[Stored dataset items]
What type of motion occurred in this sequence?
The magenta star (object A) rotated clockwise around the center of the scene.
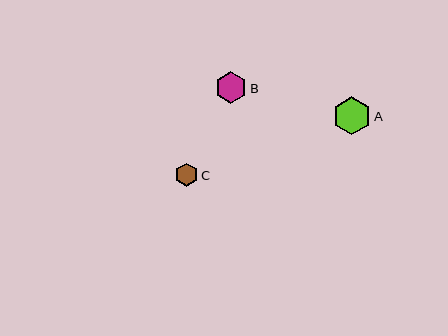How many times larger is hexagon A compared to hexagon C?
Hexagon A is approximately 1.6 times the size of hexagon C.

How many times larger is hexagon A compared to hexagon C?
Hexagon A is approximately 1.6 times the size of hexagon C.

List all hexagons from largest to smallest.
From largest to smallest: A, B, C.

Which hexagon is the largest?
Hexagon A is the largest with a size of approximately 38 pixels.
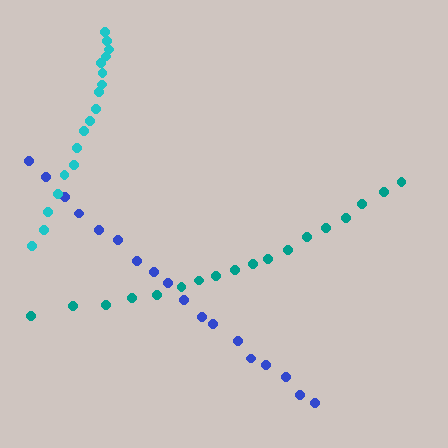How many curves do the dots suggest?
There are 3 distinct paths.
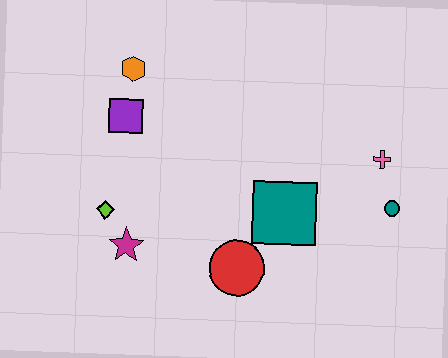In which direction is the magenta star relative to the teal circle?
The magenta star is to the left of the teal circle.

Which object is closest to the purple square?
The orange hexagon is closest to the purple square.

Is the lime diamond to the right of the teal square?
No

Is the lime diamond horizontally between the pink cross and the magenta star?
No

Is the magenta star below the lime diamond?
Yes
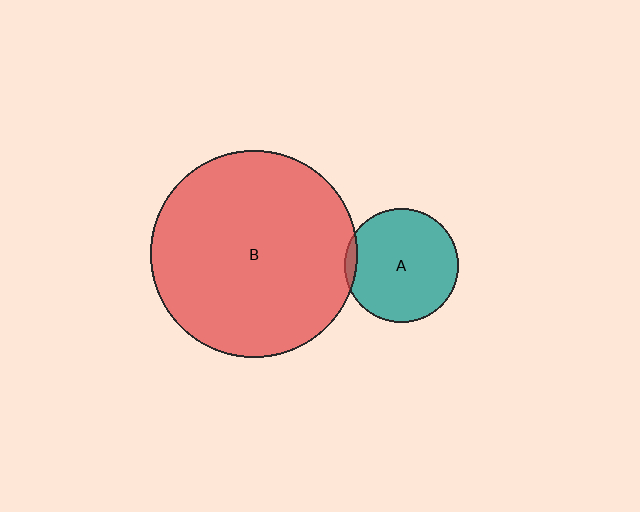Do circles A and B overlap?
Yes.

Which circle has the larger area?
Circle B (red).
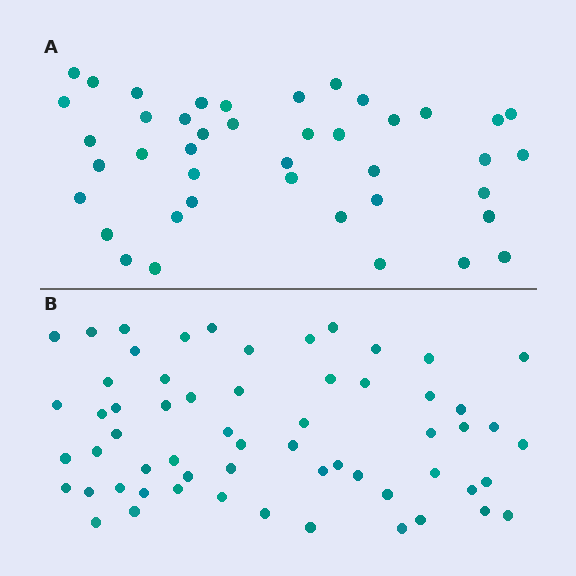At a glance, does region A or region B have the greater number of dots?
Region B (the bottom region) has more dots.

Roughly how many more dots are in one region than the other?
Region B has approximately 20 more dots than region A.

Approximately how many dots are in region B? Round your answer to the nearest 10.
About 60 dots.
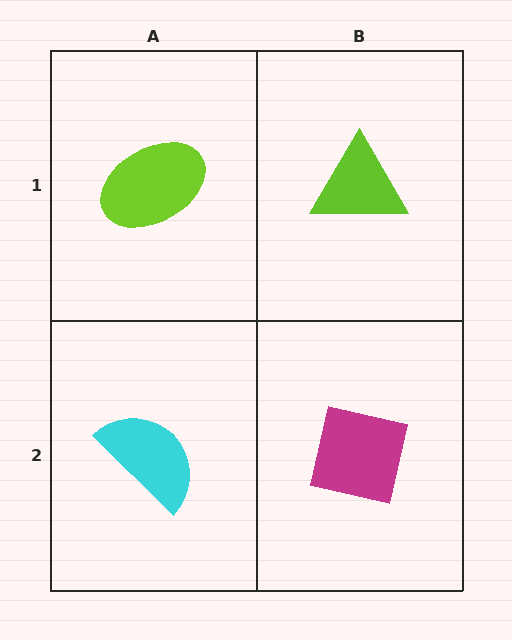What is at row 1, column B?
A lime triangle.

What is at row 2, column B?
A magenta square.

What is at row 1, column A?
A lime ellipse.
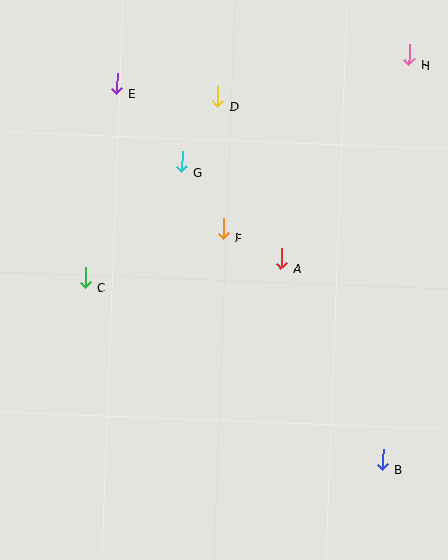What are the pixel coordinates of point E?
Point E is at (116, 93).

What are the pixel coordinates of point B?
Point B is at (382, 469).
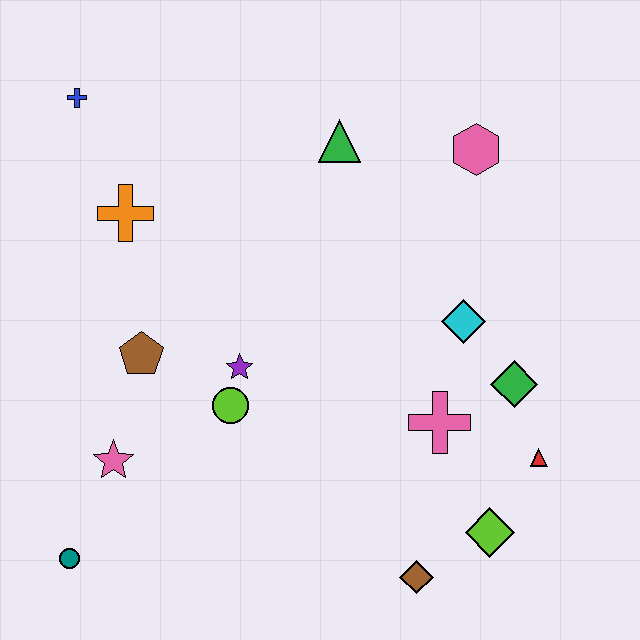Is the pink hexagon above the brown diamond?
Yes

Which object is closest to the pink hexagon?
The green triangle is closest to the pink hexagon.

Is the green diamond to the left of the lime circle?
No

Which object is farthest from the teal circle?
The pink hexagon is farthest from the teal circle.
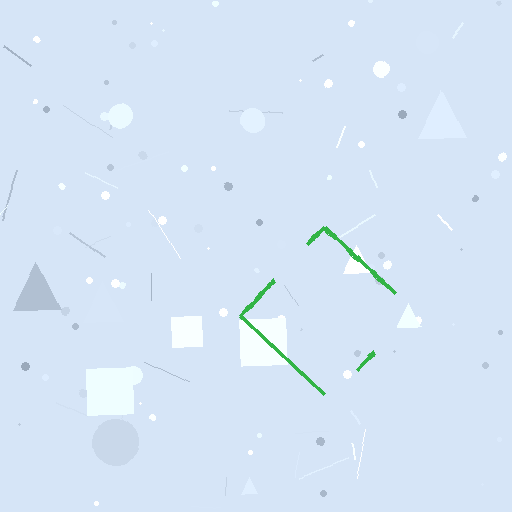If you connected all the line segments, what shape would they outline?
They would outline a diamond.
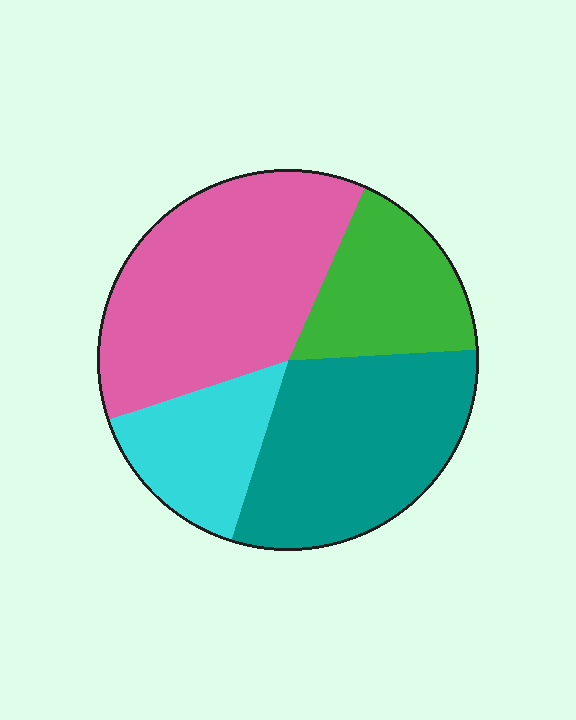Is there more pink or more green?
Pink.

--

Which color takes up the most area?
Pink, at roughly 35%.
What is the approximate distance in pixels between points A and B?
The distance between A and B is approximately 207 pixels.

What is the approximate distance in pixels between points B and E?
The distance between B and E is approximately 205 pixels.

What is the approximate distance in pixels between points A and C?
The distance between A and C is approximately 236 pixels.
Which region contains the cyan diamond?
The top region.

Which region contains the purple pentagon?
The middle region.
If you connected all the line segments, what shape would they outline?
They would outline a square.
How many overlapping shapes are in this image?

* * *

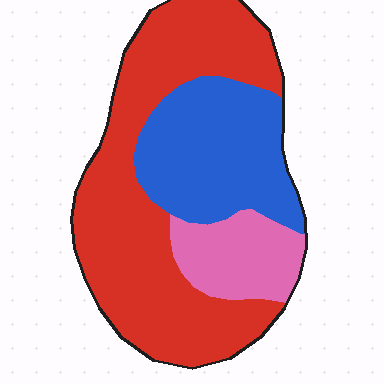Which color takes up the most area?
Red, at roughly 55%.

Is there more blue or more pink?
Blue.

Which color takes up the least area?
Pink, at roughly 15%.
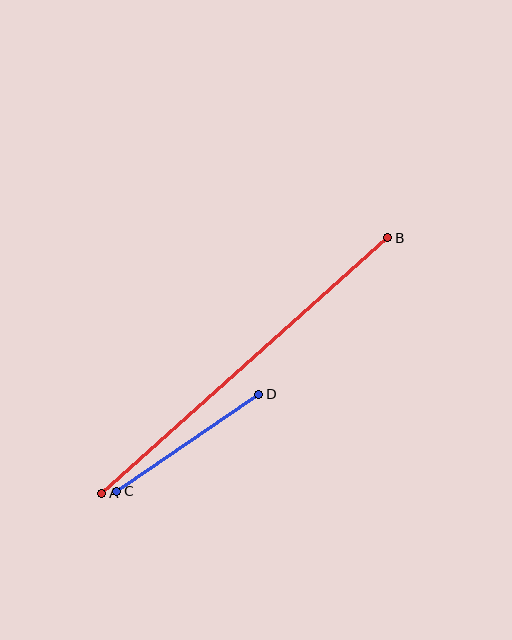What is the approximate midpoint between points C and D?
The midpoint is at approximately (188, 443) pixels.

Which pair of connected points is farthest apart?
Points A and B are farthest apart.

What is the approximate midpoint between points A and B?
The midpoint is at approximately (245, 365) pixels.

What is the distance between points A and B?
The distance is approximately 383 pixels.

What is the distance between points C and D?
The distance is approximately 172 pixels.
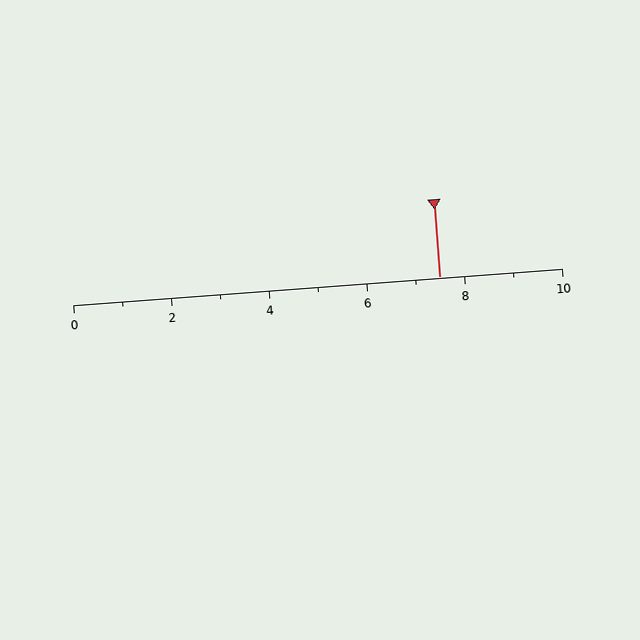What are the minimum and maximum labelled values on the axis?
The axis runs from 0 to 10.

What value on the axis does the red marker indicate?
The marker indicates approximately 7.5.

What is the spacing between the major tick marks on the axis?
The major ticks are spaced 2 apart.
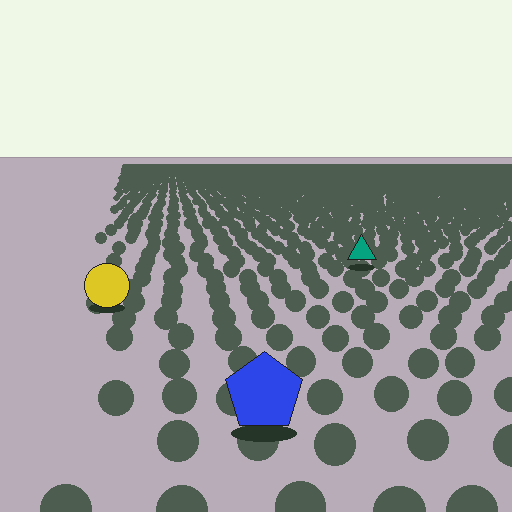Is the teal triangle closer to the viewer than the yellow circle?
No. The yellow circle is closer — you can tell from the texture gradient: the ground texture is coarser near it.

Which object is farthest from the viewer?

* **Written task**
Transcribe, word for word, every line from the line with "points A and C?" to the line with "How many overlapping", inclusive, and output nothing else.

* **Written solution**
What is the approximate distance in pixels between points A and C?
The distance between A and C is approximately 236 pixels.
Which region contains the cyan diamond?
The top region.

Which region contains the purple pentagon?
The middle region.
If you connected all the line segments, what shape would they outline?
They would outline a square.
How many overlapping shapes are in this image?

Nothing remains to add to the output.